- RECORDS SUPPLIED
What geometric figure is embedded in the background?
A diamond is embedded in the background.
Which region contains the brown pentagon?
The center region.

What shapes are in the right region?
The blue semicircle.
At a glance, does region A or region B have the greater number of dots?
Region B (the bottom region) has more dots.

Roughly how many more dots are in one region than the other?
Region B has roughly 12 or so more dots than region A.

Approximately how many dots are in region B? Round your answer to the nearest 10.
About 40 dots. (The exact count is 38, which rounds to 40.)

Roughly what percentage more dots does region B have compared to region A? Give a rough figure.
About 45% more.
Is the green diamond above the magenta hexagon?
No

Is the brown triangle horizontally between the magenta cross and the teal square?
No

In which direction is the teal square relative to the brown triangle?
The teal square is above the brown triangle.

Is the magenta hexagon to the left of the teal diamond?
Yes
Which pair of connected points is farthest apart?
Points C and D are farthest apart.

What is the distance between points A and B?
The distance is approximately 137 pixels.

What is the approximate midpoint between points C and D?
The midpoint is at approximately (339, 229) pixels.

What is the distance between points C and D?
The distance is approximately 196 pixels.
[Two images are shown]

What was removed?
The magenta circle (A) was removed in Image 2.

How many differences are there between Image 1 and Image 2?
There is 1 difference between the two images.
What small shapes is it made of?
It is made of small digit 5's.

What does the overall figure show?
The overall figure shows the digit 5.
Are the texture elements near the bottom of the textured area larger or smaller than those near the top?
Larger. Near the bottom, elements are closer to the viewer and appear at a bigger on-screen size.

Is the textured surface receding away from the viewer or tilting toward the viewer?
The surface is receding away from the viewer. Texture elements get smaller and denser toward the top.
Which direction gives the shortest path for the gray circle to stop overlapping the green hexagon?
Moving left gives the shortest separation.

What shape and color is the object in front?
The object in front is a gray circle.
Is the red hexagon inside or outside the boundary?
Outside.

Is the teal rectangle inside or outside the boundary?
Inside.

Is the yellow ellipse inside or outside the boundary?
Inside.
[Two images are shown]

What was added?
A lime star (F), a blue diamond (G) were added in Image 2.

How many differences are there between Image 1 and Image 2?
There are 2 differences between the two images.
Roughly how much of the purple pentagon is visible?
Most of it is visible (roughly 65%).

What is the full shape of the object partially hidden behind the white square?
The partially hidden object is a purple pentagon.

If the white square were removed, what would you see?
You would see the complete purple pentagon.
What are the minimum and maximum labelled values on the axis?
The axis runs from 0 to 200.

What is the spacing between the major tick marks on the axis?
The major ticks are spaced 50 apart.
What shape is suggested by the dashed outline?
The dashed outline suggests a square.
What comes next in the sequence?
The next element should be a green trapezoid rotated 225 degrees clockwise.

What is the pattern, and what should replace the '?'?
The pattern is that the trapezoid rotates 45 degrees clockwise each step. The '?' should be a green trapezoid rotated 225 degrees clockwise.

- EXERCISE INSTRUCTIONS
Every entry above needs to be quoted exactly.

- EXERCISE ANSWER
What geometric figure is embedded in the background?
A diamond is embedded in the background.
Which region contains the brown pentagon?
The center region.

What shapes are in the right region?
The blue semicircle.
At a glance, does region A or region B have the greater number of dots?
Region B (the bottom region) has more dots.

Roughly how many more dots are in one region than the other?
Region B has roughly 12 or so more dots than region A.

Approximately how many dots are in region B? Round your answer to the nearest 10.
About 40 dots. (The exact count is 38, which rounds to 40.)

Roughly what percentage more dots does region B have compared to region A? Give a rough figure.
About 45% more.
Is the green diamond above the magenta hexagon?
No

Is the brown triangle horizontally between the magenta cross and the teal square?
No

In which direction is the teal square relative to the brown triangle?
The teal square is above the brown triangle.

Is the magenta hexagon to the left of the teal diamond?
Yes
Which pair of connected points is farthest apart?
Points C and D are farthest apart.

What is the distance between points A and B?
The distance is approximately 137 pixels.

What is the approximate midpoint between points C and D?
The midpoint is at approximately (339, 229) pixels.

What is the distance between points C and D?
The distance is approximately 196 pixels.
[Two images are shown]

What was removed?
The magenta circle (A) was removed in Image 2.

How many differences are there between Image 1 and Image 2?
There is 1 difference between the two images.
What small shapes is it made of?
It is made of small digit 5's.

What does the overall figure show?
The overall figure shows the digit 5.
Are the texture elements near the bottom of the textured area larger or smaller than those near the top?
Larger. Near the bottom, elements are closer to the viewer and appear at a bigger on-screen size.

Is the textured surface receding away from the viewer or tilting toward the viewer?
The surface is receding away from the viewer. Texture elements get smaller and denser toward the top.
Which direction gives the shortest path for the gray circle to stop overlapping the green hexagon?
Moving left gives the shortest separation.

What shape and color is the object in front?
The object in front is a gray circle.
Is the red hexagon inside or outside the boundary?
Outside.

Is the teal rectangle inside or outside the boundary?
Inside.

Is the yellow ellipse inside or outside the boundary?
Inside.
[Two images are shown]

What was added?
A lime star (F), a blue diamond (G) were added in Image 2.

How many differences are there between Image 1 and Image 2?
There are 2 differences between the two images.
Roughly how much of the purple pentagon is visible?
Most of it is visible (roughly 65%).

What is the full shape of the object partially hidden behind the white square?
The partially hidden object is a purple pentagon.

If the white square were removed, what would you see?
You would see the complete purple pentagon.
What are the minimum and maximum labelled values on the axis?
The axis runs from 0 to 200.

What is the spacing between the major tick marks on the axis?
The major ticks are spaced 50 apart.
What shape is suggested by the dashed outline?
The dashed outline suggests a square.
What comes next in the sequence?
The next element should be a green trapezoid rotated 225 degrees clockwise.

What is the pattern, and what should replace the '?'?
The pattern is that the trapezoid rotates 45 degrees clockwise each step. The '?' should be a green trapezoid rotated 225 degrees clockwise.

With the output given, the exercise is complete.